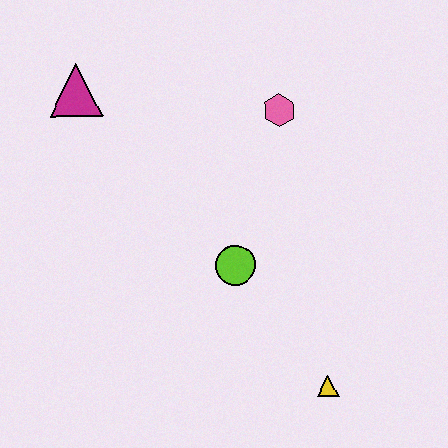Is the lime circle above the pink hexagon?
No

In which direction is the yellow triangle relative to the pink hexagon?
The yellow triangle is below the pink hexagon.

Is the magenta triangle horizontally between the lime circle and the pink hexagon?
No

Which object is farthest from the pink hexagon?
The yellow triangle is farthest from the pink hexagon.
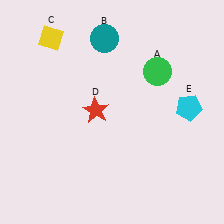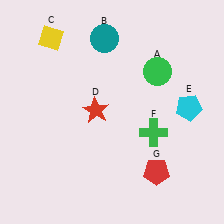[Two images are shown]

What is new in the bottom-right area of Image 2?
A green cross (F) was added in the bottom-right area of Image 2.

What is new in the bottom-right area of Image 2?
A red pentagon (G) was added in the bottom-right area of Image 2.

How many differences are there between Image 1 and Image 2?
There are 2 differences between the two images.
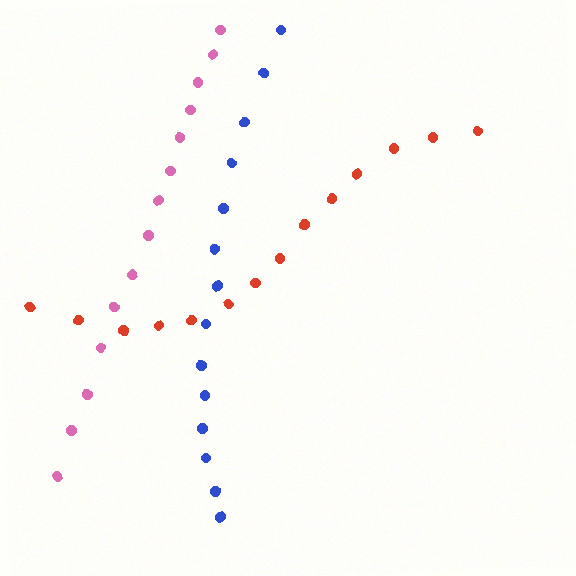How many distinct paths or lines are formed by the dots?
There are 3 distinct paths.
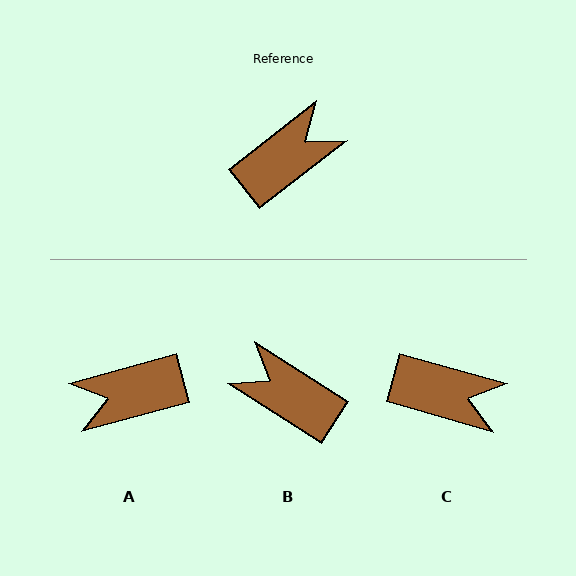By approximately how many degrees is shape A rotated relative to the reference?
Approximately 157 degrees counter-clockwise.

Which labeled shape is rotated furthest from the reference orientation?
A, about 157 degrees away.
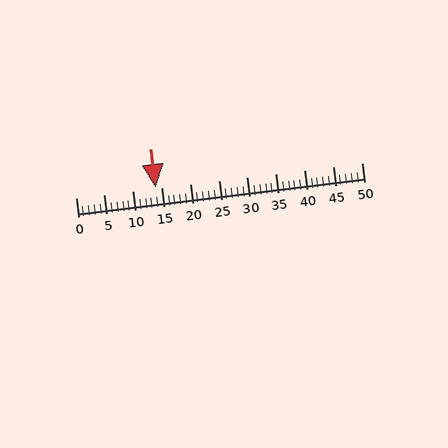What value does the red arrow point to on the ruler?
The red arrow points to approximately 14.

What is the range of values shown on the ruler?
The ruler shows values from 0 to 50.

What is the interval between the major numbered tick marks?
The major tick marks are spaced 5 units apart.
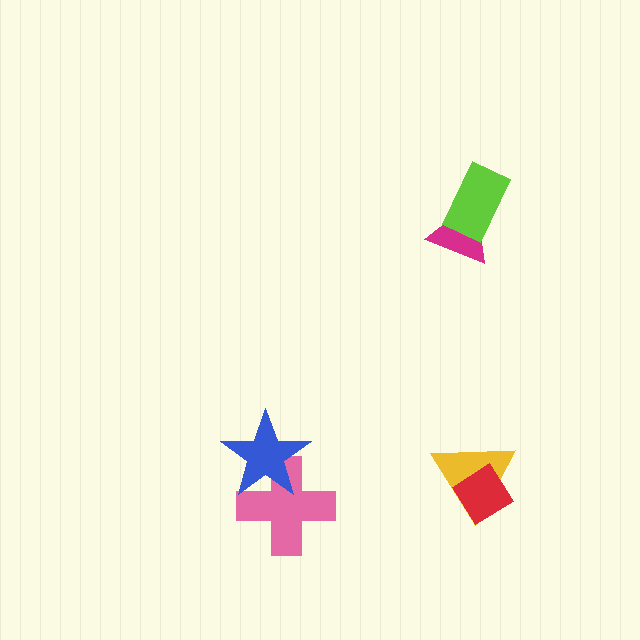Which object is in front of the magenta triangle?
The lime rectangle is in front of the magenta triangle.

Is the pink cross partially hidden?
Yes, it is partially covered by another shape.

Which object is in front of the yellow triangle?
The red diamond is in front of the yellow triangle.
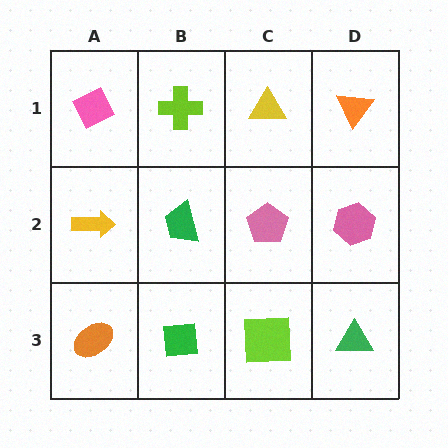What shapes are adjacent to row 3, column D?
A pink hexagon (row 2, column D), a lime square (row 3, column C).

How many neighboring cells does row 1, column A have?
2.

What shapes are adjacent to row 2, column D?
An orange triangle (row 1, column D), a green triangle (row 3, column D), a pink pentagon (row 2, column C).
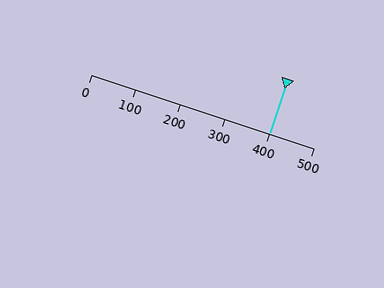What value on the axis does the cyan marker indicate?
The marker indicates approximately 400.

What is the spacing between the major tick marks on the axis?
The major ticks are spaced 100 apart.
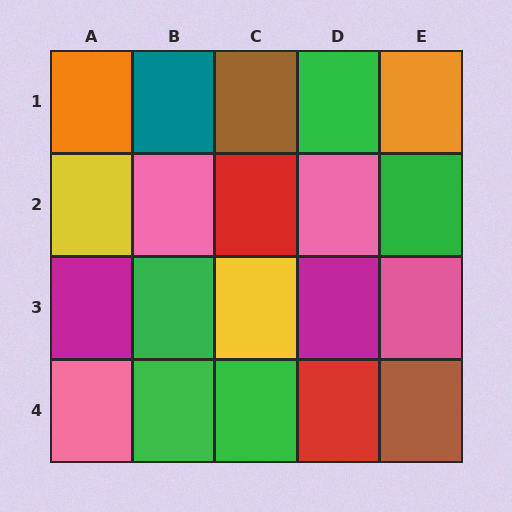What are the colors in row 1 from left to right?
Orange, teal, brown, green, orange.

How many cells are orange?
2 cells are orange.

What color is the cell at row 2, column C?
Red.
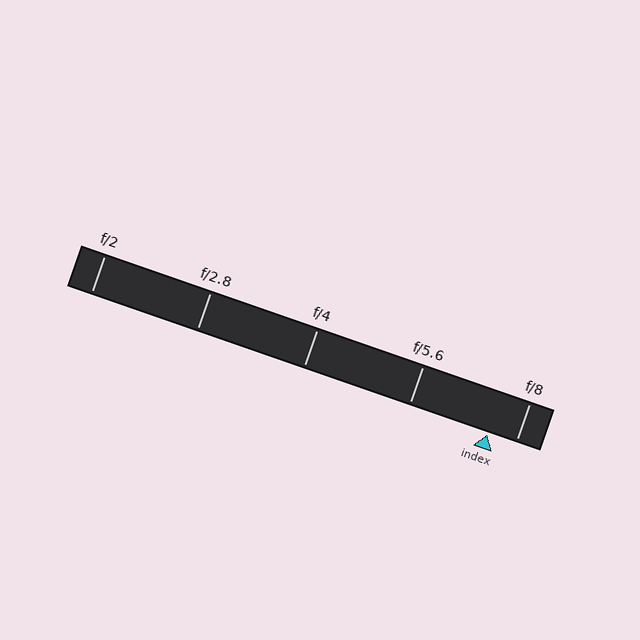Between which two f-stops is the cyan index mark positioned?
The index mark is between f/5.6 and f/8.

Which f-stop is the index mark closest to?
The index mark is closest to f/8.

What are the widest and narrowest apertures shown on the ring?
The widest aperture shown is f/2 and the narrowest is f/8.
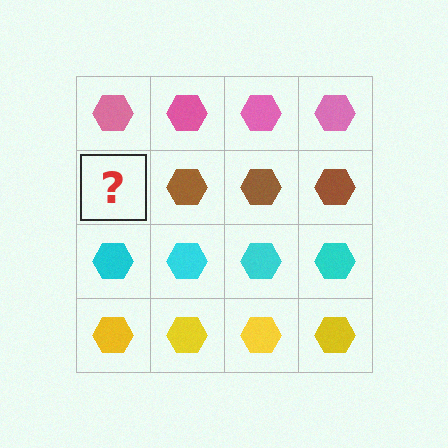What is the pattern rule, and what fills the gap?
The rule is that each row has a consistent color. The gap should be filled with a brown hexagon.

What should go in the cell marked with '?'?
The missing cell should contain a brown hexagon.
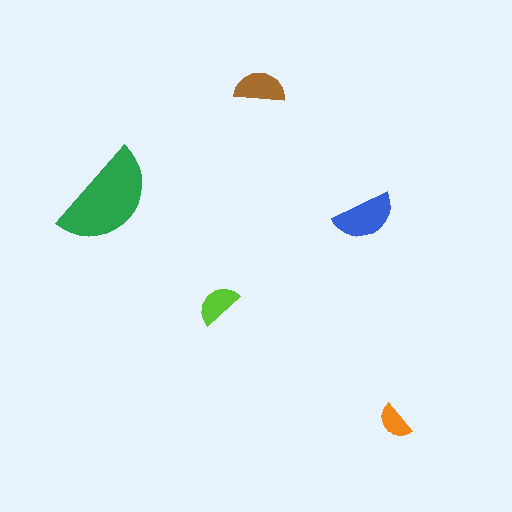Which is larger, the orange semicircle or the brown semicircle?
The brown one.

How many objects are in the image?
There are 5 objects in the image.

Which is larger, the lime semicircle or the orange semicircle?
The lime one.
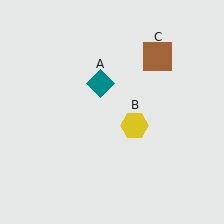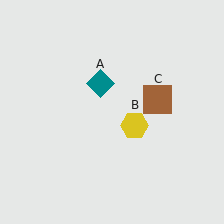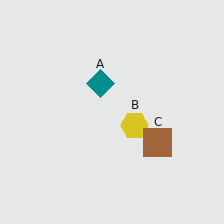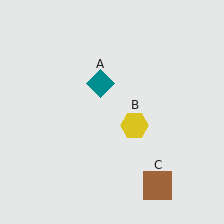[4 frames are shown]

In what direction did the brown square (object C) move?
The brown square (object C) moved down.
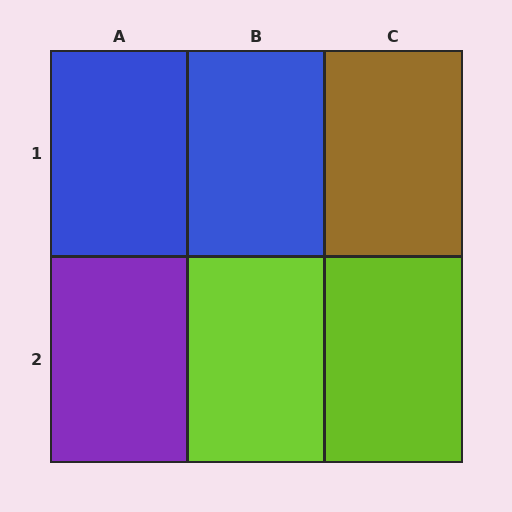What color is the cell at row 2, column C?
Lime.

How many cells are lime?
2 cells are lime.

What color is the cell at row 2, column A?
Purple.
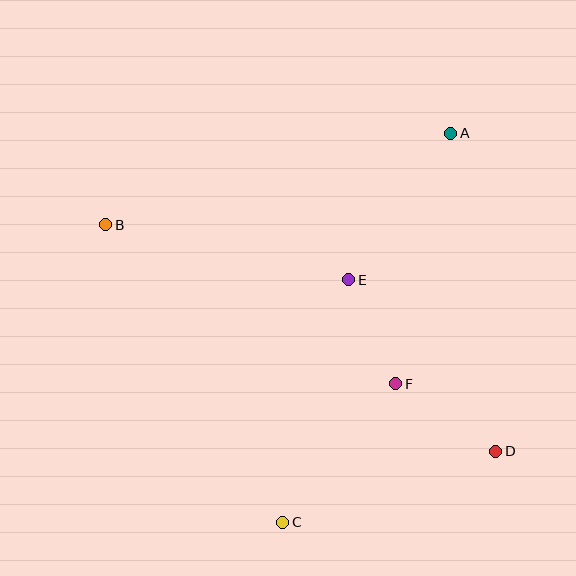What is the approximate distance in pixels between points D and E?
The distance between D and E is approximately 226 pixels.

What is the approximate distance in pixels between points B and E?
The distance between B and E is approximately 249 pixels.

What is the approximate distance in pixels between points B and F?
+ + + + + + +
Output, exactly and only: the line containing "What is the approximate distance in pixels between points D", the last line of the listing above, and every line in between. Leave the pictures out.

• Final answer:
What is the approximate distance in pixels between points D and E?
The distance between D and E is approximately 226 pixels.

What is the approximate distance in pixels between points B and E?
The distance between B and E is approximately 249 pixels.

What is the approximate distance in pixels between points B and F?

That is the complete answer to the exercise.